→ **WHAT IS BEING ASKED**
In the records below, repeat exactly the lines between the line holding "Is the blue" and the line holding "How many cells are teal?", inclusive, and drop the pictures.

[Questions about figures and their features]
== == ==

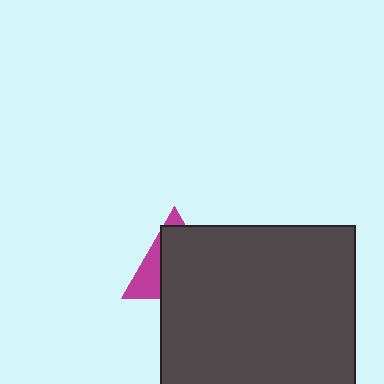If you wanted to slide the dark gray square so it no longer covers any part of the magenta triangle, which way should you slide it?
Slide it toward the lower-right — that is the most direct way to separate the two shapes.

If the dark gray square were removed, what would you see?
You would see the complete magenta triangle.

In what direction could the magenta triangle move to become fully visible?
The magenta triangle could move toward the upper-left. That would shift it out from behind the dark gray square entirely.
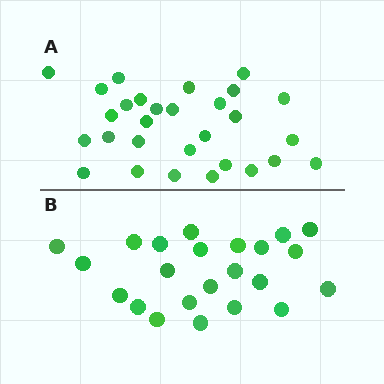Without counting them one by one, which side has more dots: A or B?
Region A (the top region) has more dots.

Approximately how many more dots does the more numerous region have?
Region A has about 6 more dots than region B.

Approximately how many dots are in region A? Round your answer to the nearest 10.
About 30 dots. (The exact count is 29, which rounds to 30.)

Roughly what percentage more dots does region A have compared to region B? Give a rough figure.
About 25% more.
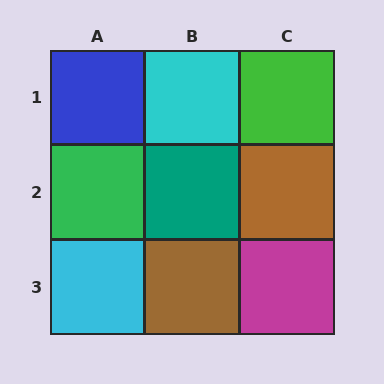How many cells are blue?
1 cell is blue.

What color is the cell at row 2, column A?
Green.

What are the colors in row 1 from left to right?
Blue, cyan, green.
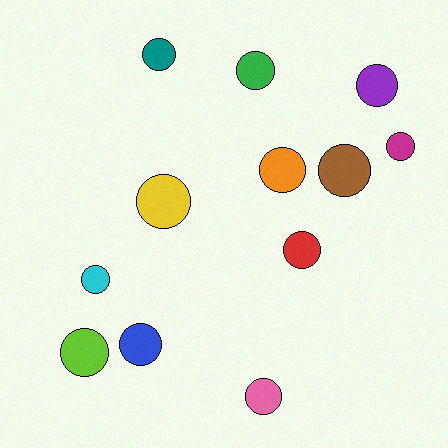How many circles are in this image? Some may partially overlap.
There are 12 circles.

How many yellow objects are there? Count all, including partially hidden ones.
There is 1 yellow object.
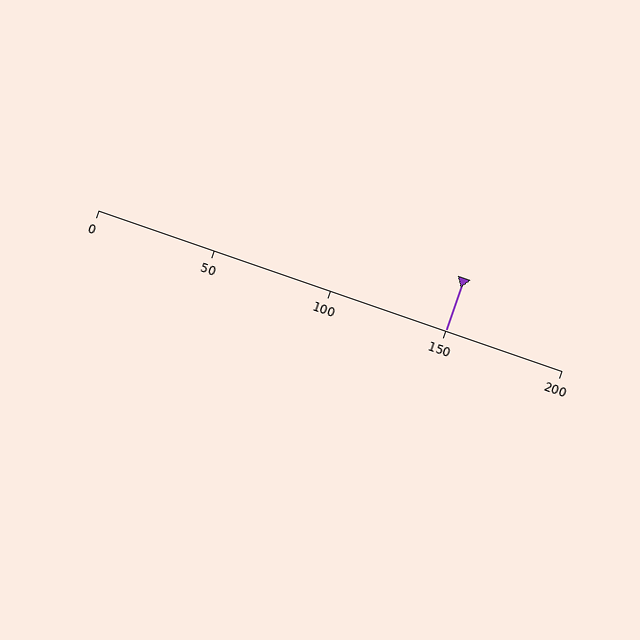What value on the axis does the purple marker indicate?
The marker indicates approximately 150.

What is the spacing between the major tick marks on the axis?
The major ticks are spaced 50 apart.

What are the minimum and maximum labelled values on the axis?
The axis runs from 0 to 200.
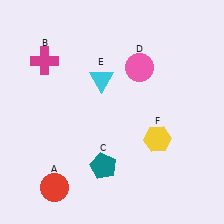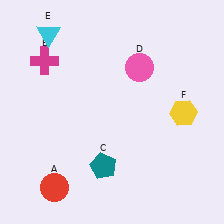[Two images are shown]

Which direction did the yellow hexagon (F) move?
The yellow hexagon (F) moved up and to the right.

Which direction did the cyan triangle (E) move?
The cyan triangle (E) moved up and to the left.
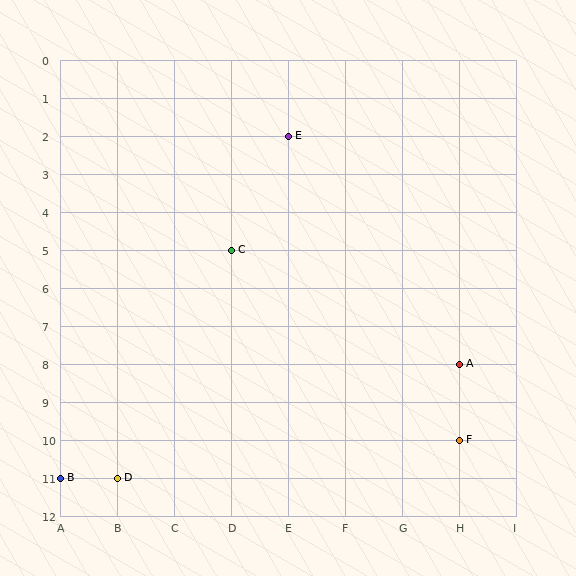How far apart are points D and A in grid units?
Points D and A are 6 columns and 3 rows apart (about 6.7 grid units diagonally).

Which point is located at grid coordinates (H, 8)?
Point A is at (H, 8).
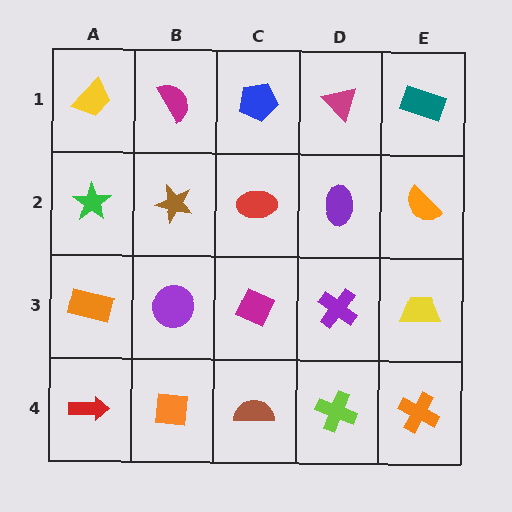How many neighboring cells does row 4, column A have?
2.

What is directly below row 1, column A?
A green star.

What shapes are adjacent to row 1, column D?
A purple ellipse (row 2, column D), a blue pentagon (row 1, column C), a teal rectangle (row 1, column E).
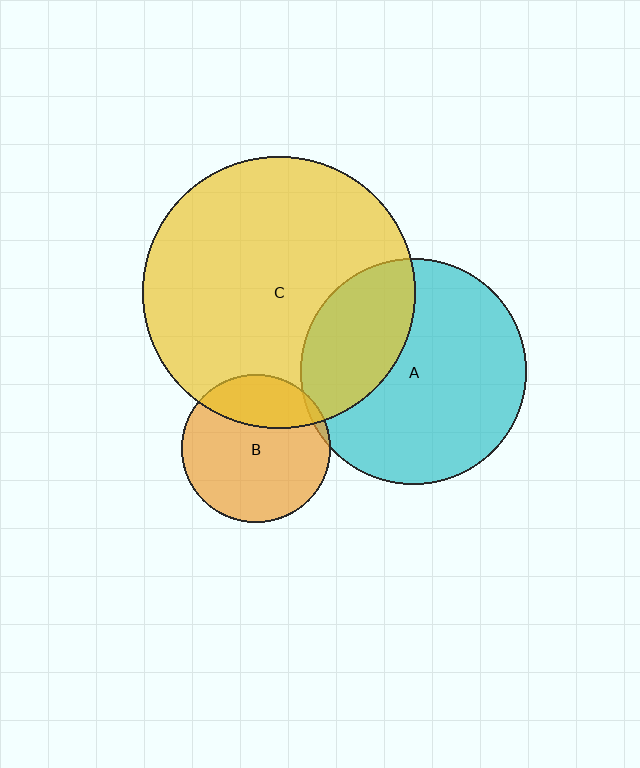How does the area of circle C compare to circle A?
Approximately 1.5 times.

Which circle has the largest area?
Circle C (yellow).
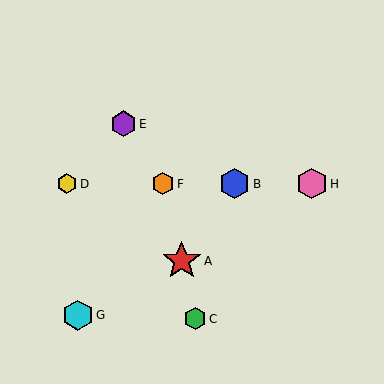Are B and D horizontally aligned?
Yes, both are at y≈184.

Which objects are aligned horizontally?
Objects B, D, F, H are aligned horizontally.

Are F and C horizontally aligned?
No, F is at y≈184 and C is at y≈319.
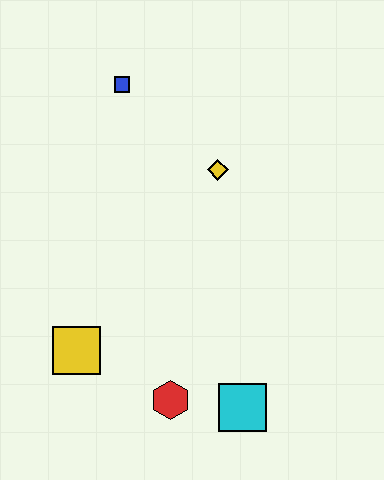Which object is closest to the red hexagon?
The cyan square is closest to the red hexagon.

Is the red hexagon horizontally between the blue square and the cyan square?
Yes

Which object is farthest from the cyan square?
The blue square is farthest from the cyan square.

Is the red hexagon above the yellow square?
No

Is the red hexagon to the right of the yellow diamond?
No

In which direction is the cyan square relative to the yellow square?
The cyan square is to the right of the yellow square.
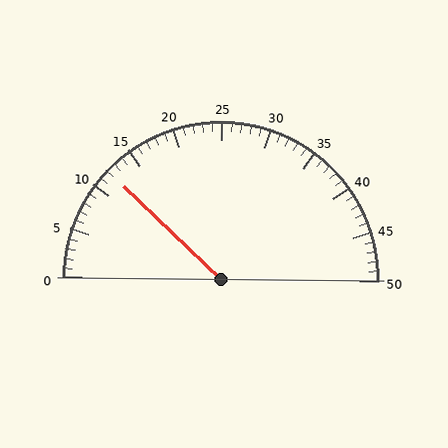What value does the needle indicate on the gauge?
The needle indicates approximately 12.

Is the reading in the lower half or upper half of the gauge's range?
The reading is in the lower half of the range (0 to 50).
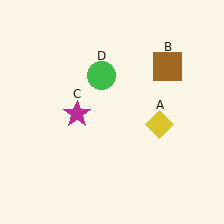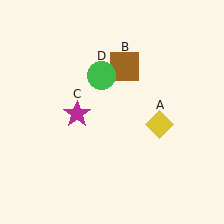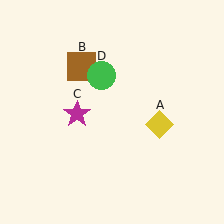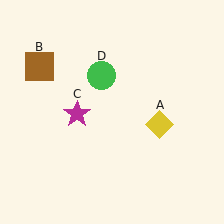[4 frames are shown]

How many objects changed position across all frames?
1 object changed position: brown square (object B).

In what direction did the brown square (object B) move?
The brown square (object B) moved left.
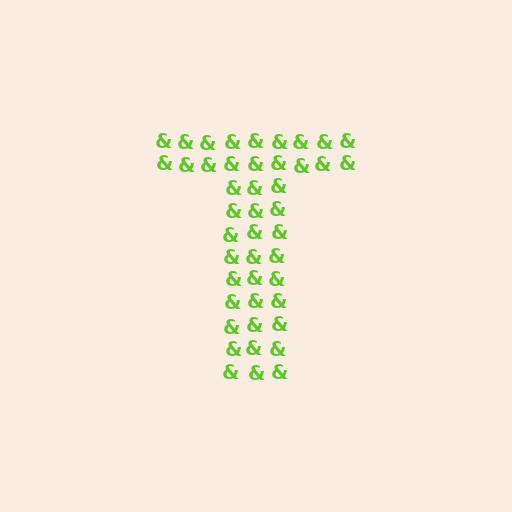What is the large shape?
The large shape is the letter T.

== == ==

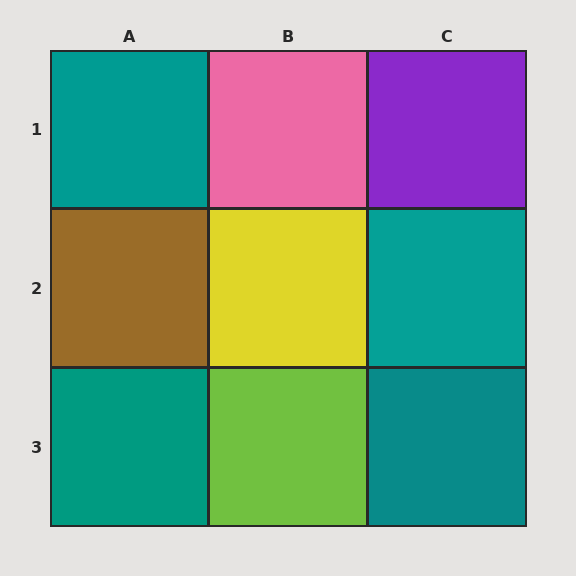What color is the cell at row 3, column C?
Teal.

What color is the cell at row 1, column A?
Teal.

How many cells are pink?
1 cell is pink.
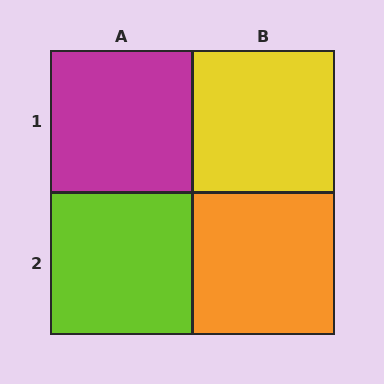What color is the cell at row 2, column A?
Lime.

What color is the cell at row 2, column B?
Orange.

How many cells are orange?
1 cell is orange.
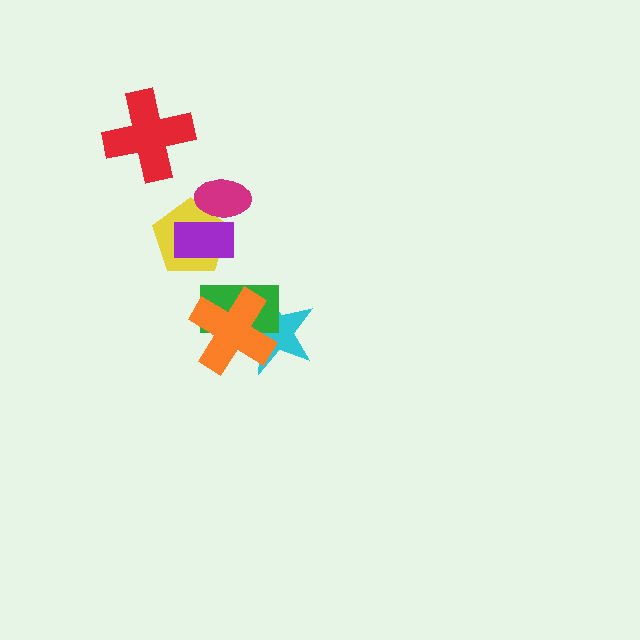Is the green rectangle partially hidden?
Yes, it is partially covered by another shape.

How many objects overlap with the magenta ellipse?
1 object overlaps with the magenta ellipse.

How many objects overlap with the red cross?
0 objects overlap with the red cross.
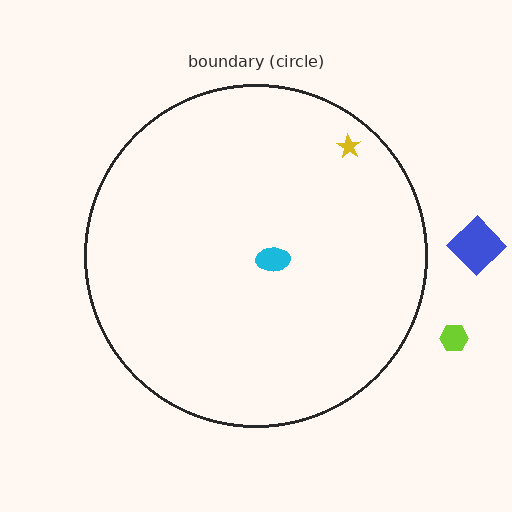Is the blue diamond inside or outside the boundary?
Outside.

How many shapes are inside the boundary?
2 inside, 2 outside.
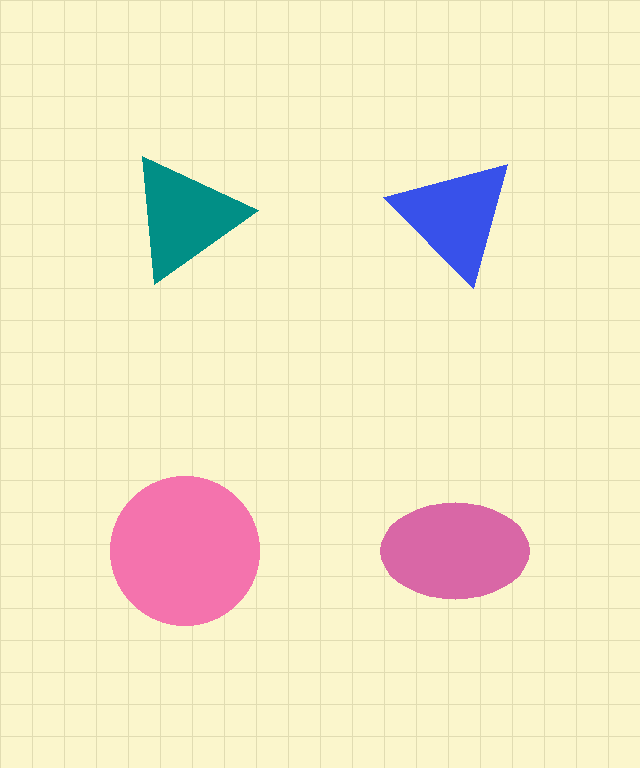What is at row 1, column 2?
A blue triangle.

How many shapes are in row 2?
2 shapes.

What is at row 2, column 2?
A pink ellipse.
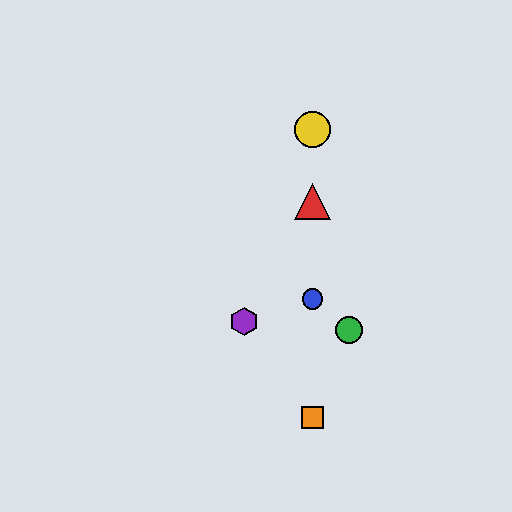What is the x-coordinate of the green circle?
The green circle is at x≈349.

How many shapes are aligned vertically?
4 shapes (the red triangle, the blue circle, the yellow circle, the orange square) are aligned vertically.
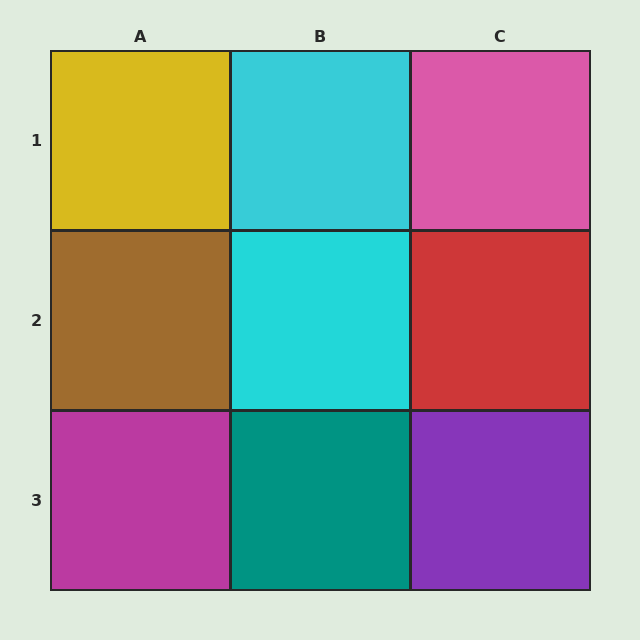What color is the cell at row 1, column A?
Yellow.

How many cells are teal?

== == ==

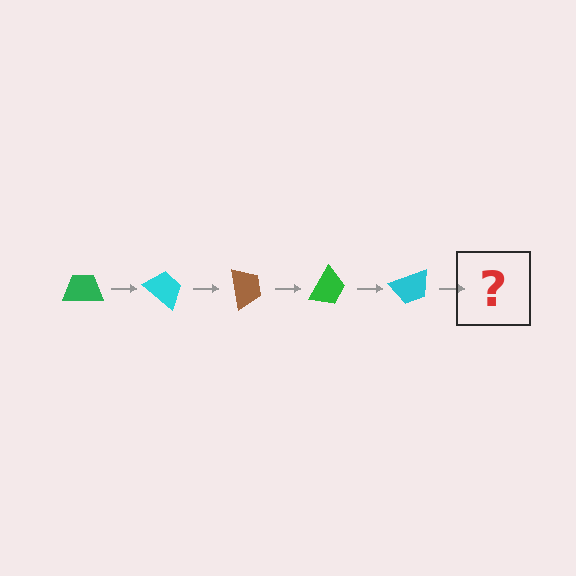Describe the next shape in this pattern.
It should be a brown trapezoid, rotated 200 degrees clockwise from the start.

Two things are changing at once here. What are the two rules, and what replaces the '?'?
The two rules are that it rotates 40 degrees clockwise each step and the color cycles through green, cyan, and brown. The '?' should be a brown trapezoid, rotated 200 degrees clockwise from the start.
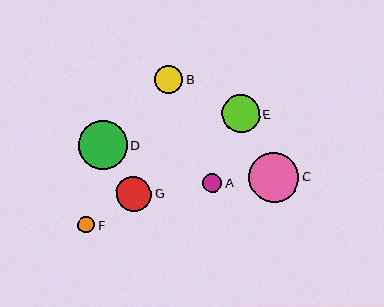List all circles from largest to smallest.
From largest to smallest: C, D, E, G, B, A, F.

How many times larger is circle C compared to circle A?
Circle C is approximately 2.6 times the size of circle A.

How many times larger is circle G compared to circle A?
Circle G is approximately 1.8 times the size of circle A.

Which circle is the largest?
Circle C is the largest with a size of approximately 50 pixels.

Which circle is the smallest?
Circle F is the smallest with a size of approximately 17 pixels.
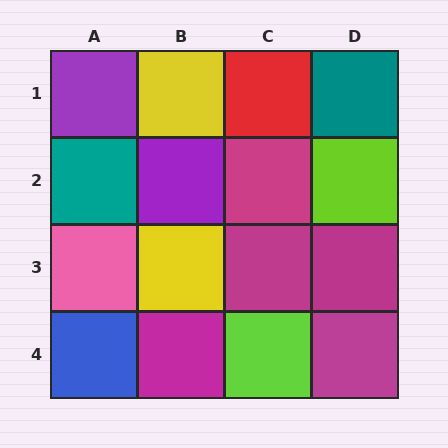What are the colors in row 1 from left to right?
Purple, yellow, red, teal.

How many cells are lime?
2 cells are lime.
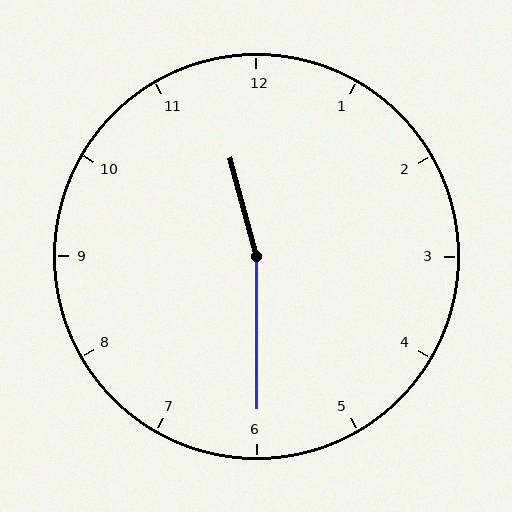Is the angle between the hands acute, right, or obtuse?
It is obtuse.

== == ==

→ **WRITTEN SOLUTION**
Is the blue diamond inside or outside the boundary?
Outside.

How many shapes are inside the boundary?
2 inside, 2 outside.
What is at row 1, column 2?
A blue triangle.

How many shapes are in row 2?
2 shapes.

What is at row 2, column 2?
A pink ellipse.
What is the x-coordinate of the green circle?
The green circle is at x≈349.

How many shapes are aligned vertically?
4 shapes (the red triangle, the blue circle, the yellow circle, the orange square) are aligned vertically.
What color is the cell at row 1, column A?
Yellow.

How many cells are teal?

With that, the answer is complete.